**REQUIREMENT**
Restate the material word for word and leave out anything that is a picture.

>> Start EXERCISE MATERIALS

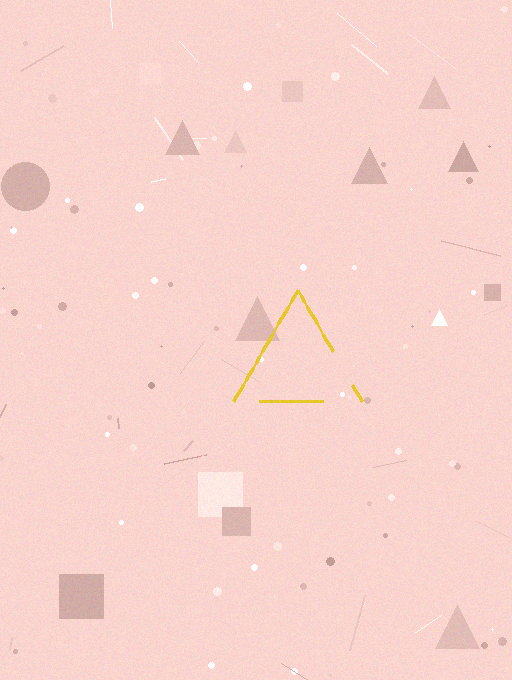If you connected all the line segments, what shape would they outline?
They would outline a triangle.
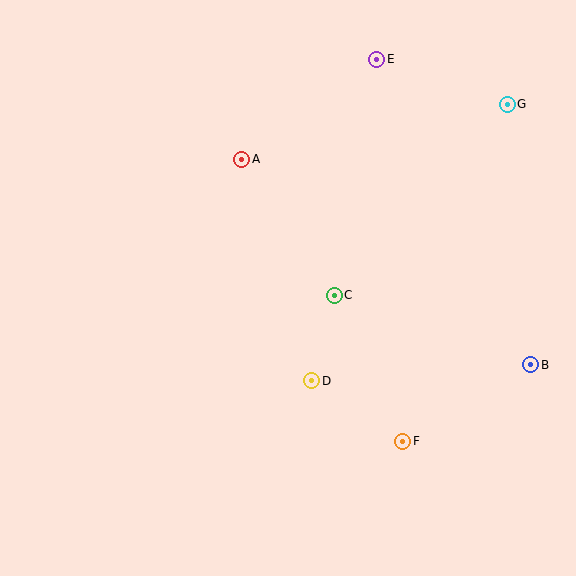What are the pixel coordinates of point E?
Point E is at (377, 59).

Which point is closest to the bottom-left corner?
Point D is closest to the bottom-left corner.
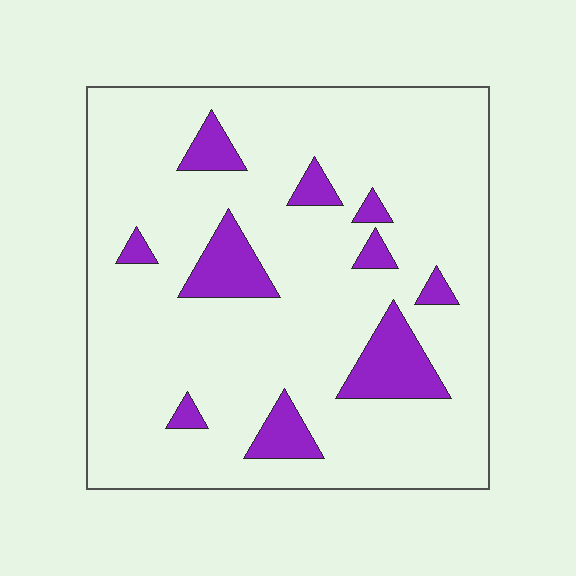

>> End EXERCISE MATERIALS

**SOLUTION FOR THIS TASK**
If you connected all the line segments, what shape would they outline?
They would outline a triangle.
What are the pixel coordinates of point E?
Point E is at (377, 59).

Which point is closest to the bottom-left corner?
Point D is closest to the bottom-left corner.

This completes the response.